● **YOUR TASK**
Only the lines from the one with "Can you count" to the one with "Describe what you see in this image.", both included, should be output, without any images.

● **DATA TO PROCESS**
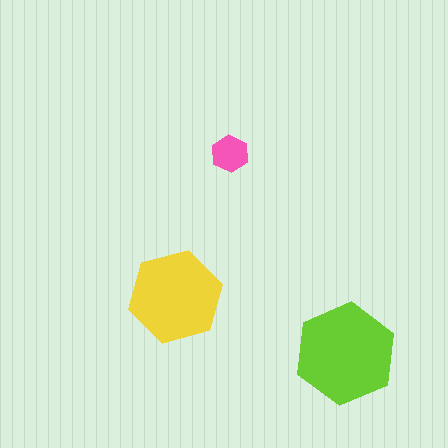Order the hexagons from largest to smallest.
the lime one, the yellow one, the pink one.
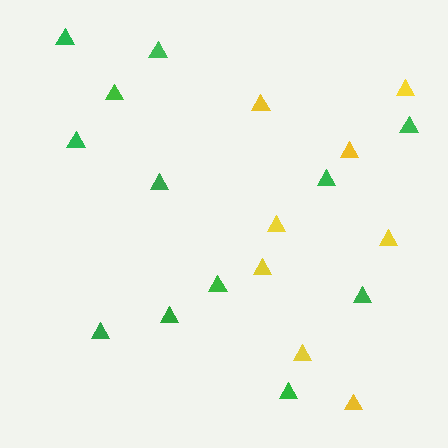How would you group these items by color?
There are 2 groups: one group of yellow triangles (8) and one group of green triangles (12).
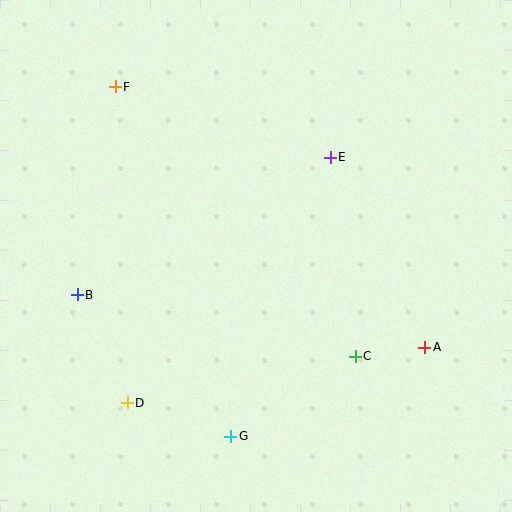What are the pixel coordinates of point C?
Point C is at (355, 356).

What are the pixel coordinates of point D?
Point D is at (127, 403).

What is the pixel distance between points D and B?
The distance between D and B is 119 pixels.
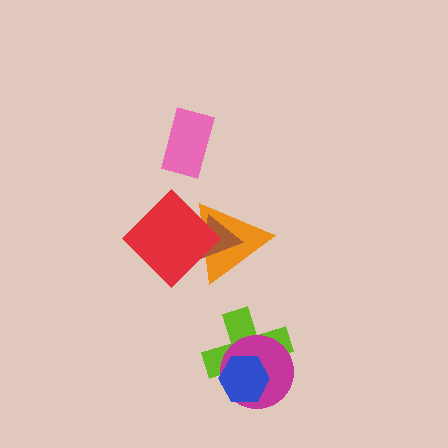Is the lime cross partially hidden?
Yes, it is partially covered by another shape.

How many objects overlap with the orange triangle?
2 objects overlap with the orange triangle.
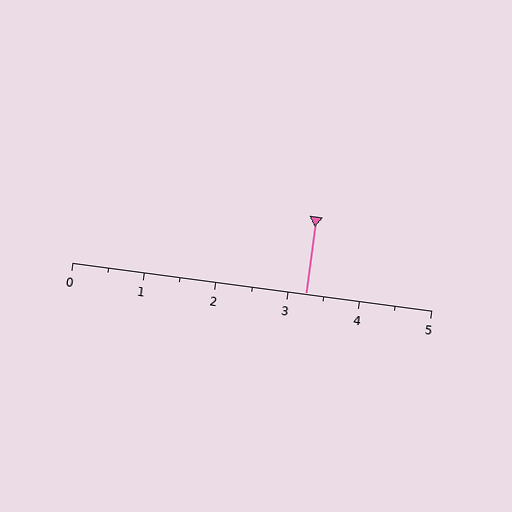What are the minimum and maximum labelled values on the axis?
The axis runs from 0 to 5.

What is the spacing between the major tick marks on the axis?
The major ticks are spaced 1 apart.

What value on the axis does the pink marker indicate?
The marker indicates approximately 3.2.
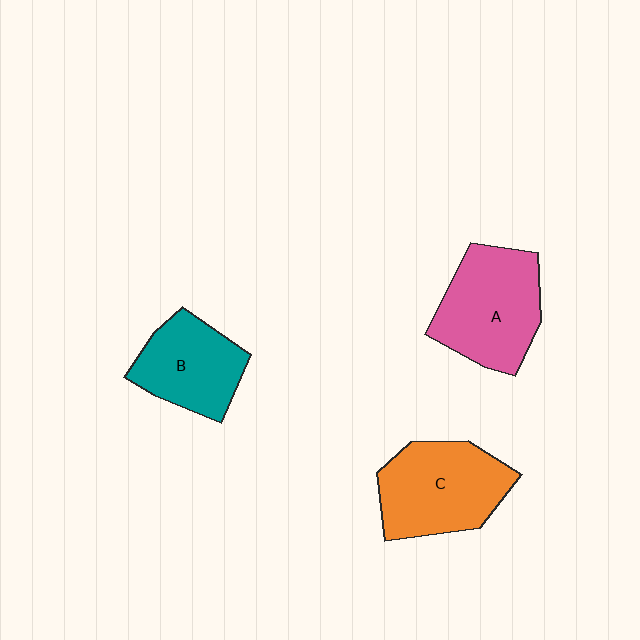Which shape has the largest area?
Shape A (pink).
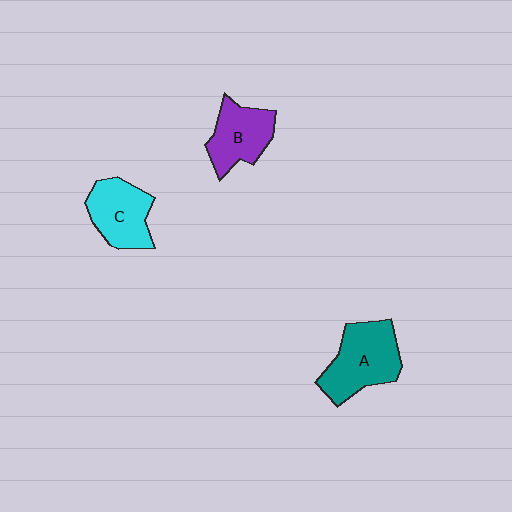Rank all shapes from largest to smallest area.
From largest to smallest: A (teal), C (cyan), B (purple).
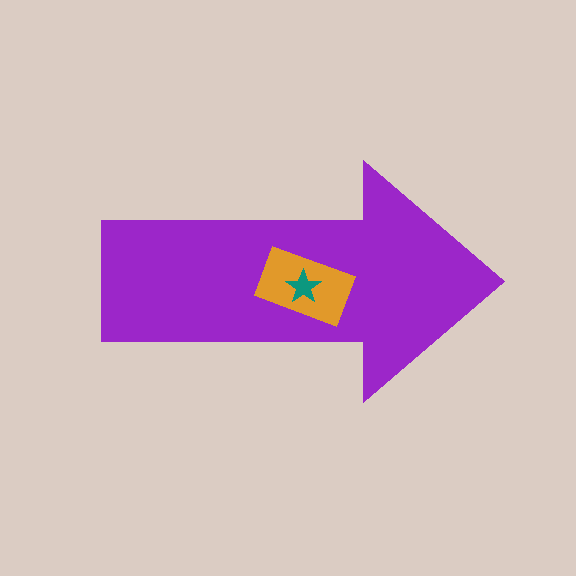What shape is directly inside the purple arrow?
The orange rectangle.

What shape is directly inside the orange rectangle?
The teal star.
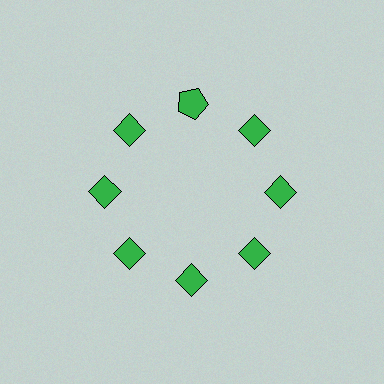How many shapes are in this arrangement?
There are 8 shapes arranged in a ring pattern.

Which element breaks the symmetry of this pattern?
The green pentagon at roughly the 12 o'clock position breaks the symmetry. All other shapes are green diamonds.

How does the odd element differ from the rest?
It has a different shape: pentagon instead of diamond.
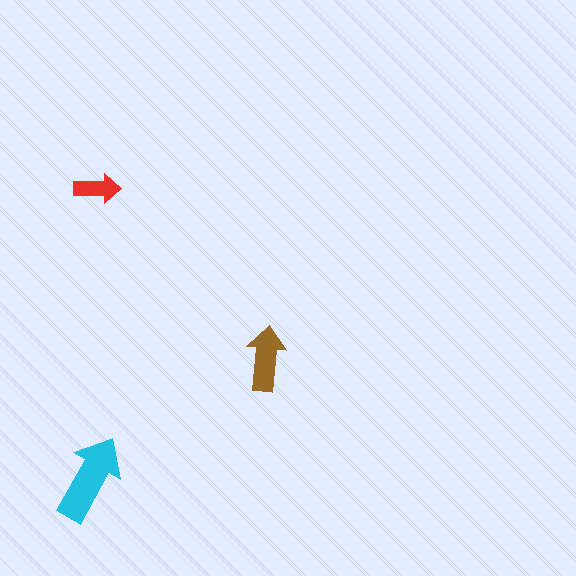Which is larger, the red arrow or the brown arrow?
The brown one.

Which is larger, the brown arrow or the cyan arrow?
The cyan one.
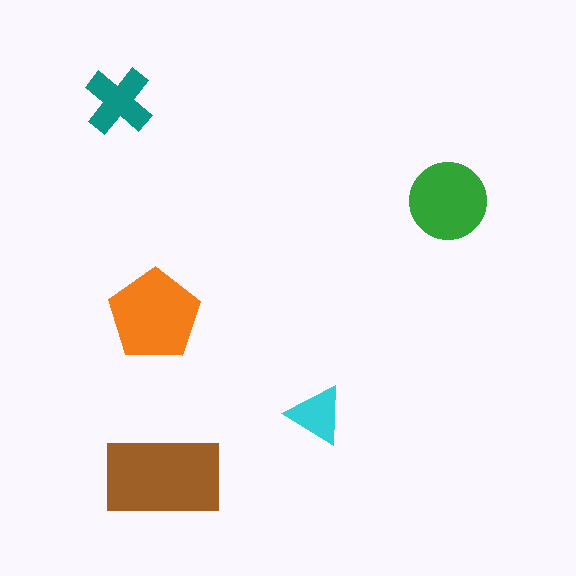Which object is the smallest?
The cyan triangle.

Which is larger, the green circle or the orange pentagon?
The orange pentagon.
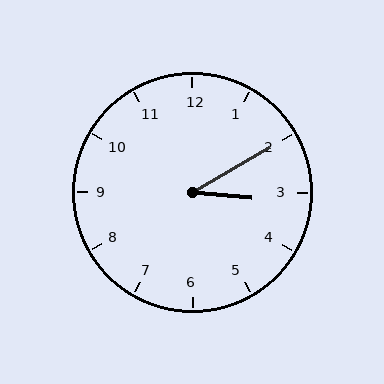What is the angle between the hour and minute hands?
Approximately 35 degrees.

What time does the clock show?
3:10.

==

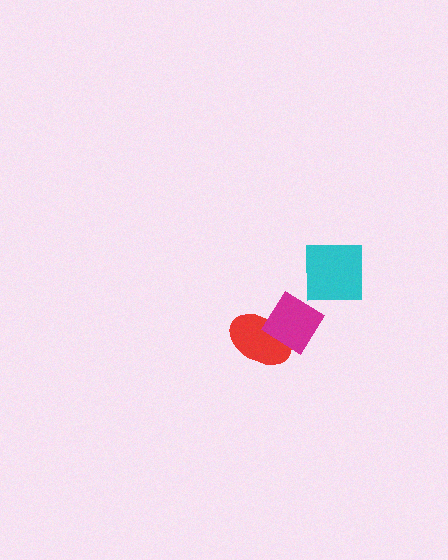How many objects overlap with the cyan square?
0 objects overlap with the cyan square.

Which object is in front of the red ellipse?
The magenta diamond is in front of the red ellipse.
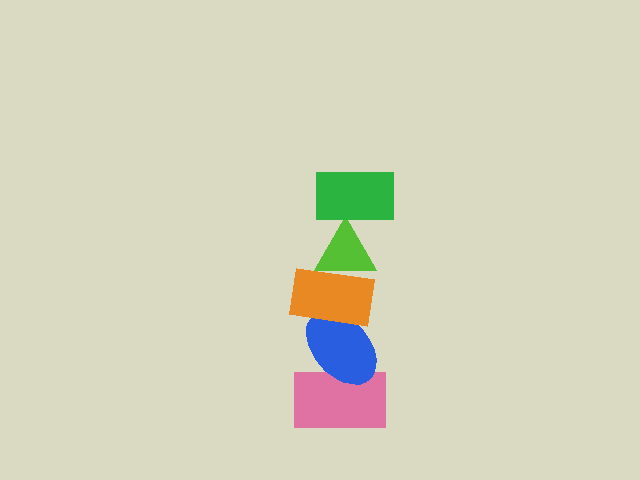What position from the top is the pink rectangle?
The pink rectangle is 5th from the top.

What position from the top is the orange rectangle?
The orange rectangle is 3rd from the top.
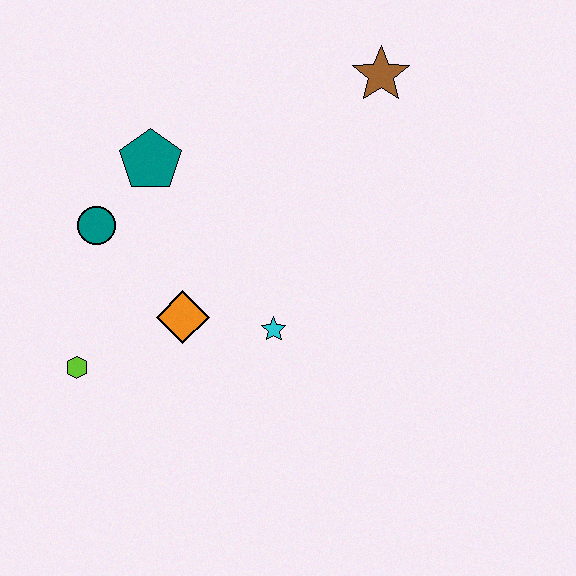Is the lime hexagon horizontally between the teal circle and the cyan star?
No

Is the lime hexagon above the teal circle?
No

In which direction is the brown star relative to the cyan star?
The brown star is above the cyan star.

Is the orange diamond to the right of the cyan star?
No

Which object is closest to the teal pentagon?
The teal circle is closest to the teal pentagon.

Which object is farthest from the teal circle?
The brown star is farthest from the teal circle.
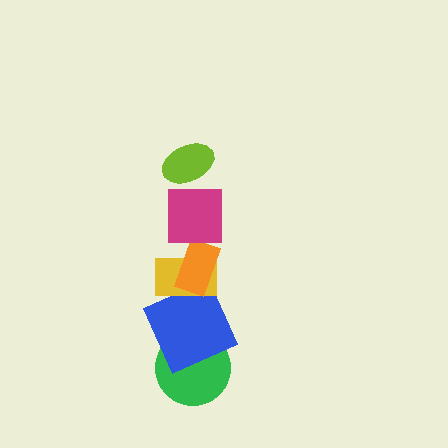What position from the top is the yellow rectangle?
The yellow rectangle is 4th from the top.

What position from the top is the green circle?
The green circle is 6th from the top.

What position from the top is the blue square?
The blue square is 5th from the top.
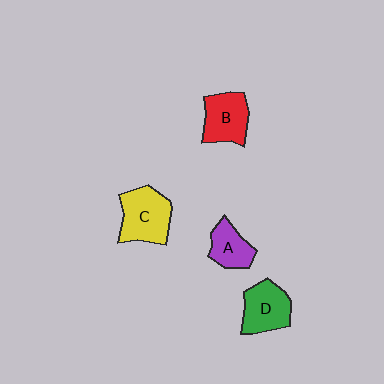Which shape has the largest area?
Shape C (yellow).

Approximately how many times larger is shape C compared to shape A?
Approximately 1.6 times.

* * *

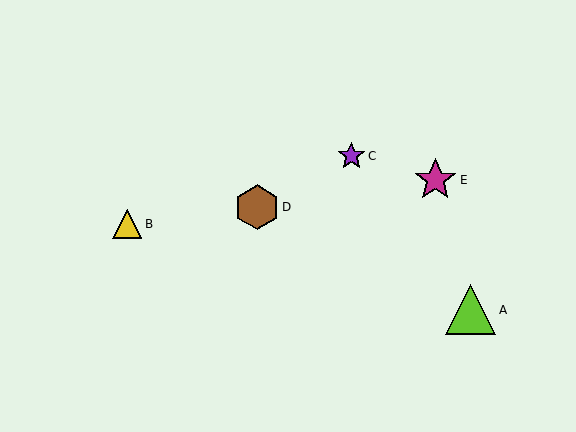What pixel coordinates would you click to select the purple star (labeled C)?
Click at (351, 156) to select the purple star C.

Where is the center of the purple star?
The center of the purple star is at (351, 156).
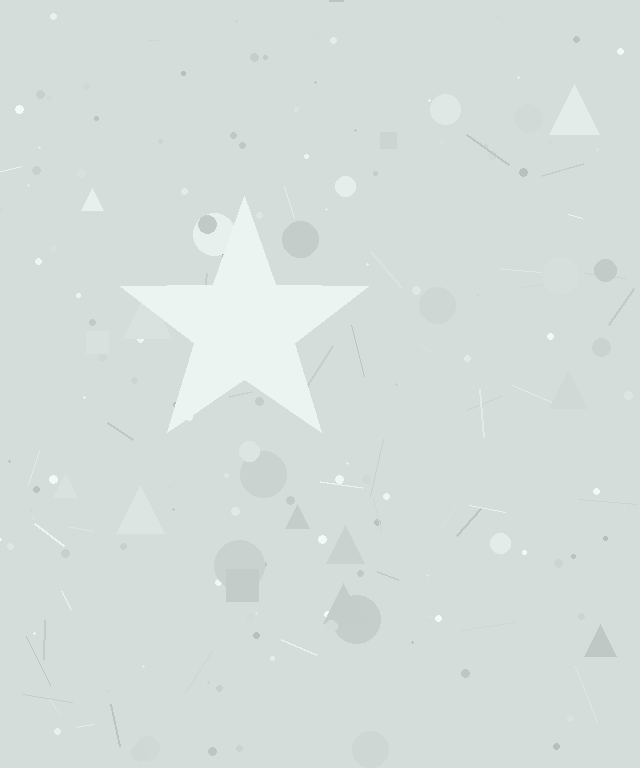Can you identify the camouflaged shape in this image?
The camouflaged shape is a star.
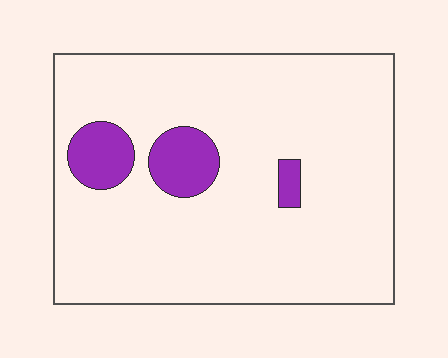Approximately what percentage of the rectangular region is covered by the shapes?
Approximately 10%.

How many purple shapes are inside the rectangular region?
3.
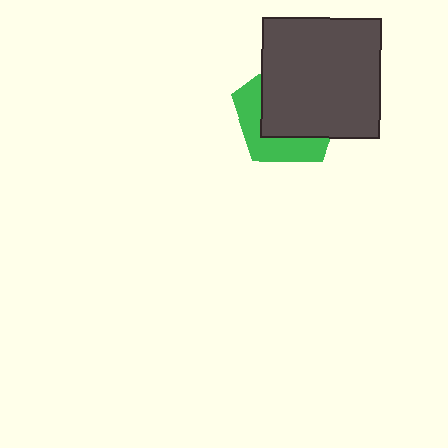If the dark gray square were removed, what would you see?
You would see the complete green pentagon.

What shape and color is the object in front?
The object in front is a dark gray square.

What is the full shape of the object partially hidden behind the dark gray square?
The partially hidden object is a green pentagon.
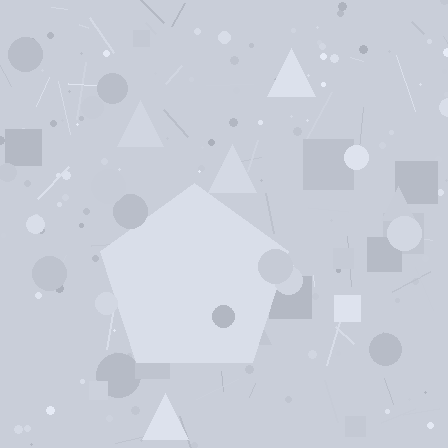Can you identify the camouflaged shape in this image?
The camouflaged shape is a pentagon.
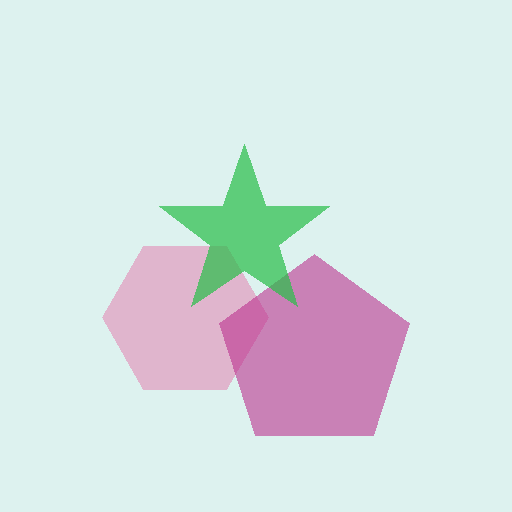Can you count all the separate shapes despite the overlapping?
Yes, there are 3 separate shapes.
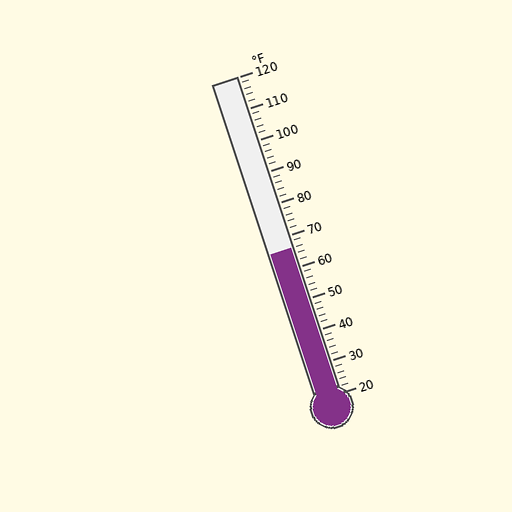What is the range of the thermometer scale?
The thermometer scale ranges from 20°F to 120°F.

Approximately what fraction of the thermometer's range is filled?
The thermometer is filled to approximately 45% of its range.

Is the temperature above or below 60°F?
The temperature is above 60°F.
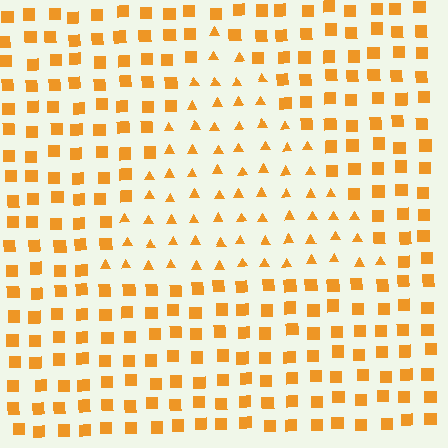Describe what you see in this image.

● **RESULT OF THE EXERCISE**
Can you count all the separate shapes despite the overlapping?
Yes, there are 3 separate shapes.
What is the range of the thermometer scale?
The thermometer scale ranges from 20°F to 120°F.

Approximately what fraction of the thermometer's range is filled?
The thermometer is filled to approximately 45% of its range.

Is the temperature above or below 60°F?
The temperature is above 60°F.
Describe what you see in this image.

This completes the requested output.